• **EXTRACTED MATERIAL**:
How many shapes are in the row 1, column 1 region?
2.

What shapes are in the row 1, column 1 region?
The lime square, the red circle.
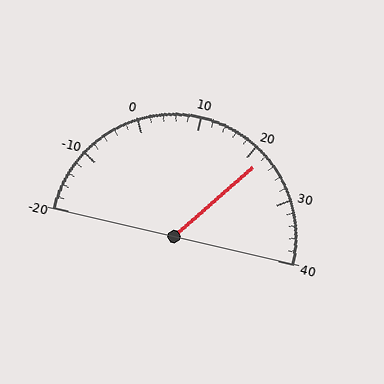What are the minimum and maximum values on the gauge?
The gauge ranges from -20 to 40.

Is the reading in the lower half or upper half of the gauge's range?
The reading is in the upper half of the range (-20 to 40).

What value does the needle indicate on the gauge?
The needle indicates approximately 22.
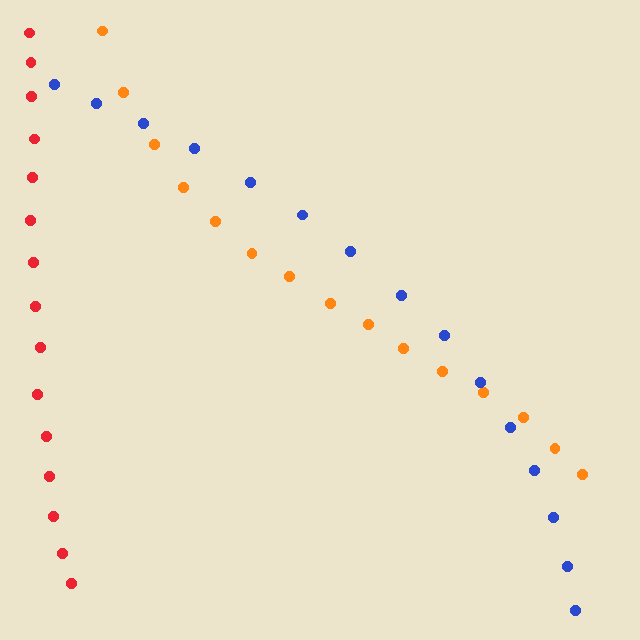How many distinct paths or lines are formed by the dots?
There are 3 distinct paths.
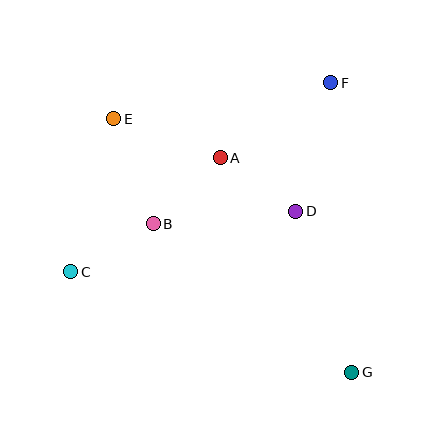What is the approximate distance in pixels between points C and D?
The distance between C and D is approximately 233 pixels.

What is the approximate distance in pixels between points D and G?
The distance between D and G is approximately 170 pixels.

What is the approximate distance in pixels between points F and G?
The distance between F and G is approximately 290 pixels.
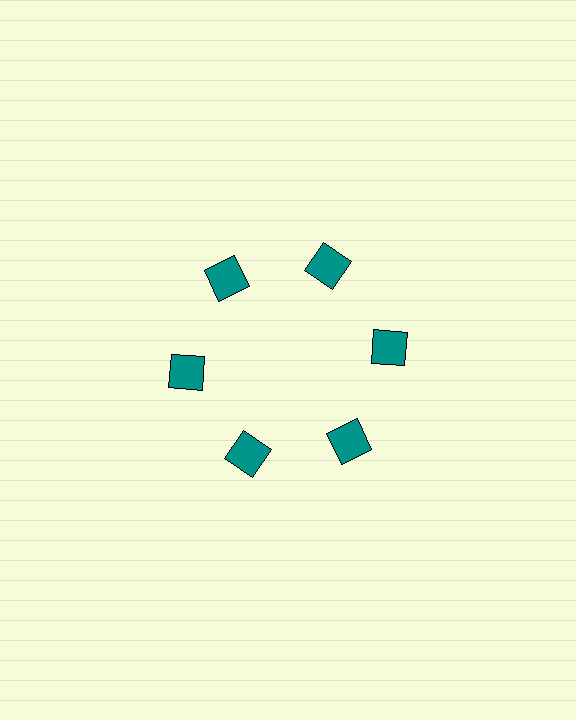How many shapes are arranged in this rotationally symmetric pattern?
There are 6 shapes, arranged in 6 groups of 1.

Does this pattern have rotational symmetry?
* * *
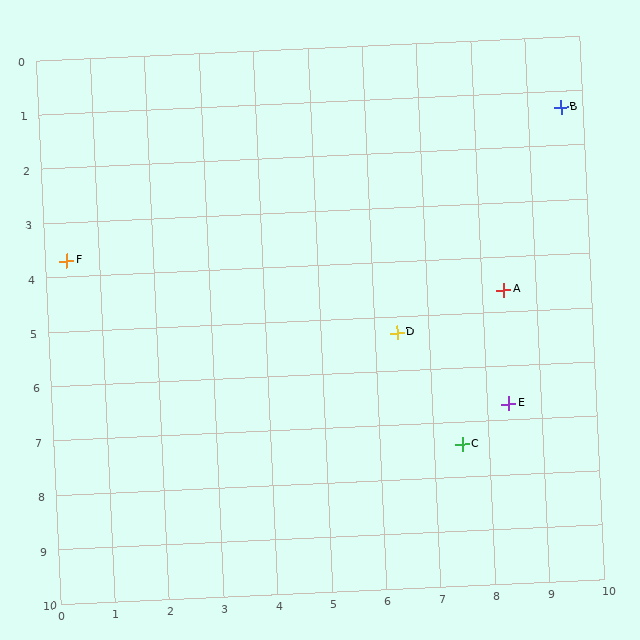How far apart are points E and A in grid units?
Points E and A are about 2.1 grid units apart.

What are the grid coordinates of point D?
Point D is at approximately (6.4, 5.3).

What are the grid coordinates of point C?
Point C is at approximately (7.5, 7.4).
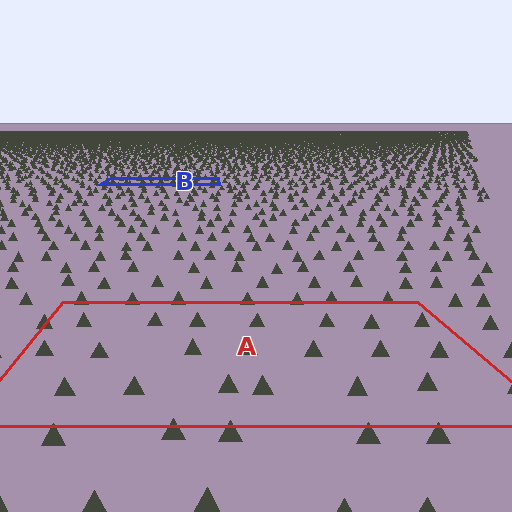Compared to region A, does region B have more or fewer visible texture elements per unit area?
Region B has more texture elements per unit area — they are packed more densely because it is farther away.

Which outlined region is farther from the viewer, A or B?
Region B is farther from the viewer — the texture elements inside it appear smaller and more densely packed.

• **STATED TASK**:
Above are some entries. Restate word for word the lines from the one holding "What is the approximate distance in pixels between points D" through the one holding "Does this pattern have rotational symmetry?", but not the pictures.

• **ANSWER TO THIS EXERCISE**:
What is the approximate distance in pixels between points D and G?
The distance between D and G is approximately 170 pixels.

What is the approximate distance in pixels between points F and G?
The distance between F and G is approximately 290 pixels.
How many shapes are arranged in this rotationally symmetric pattern?
There are 6 shapes, arranged in 6 groups of 1.

Does this pattern have rotational symmetry?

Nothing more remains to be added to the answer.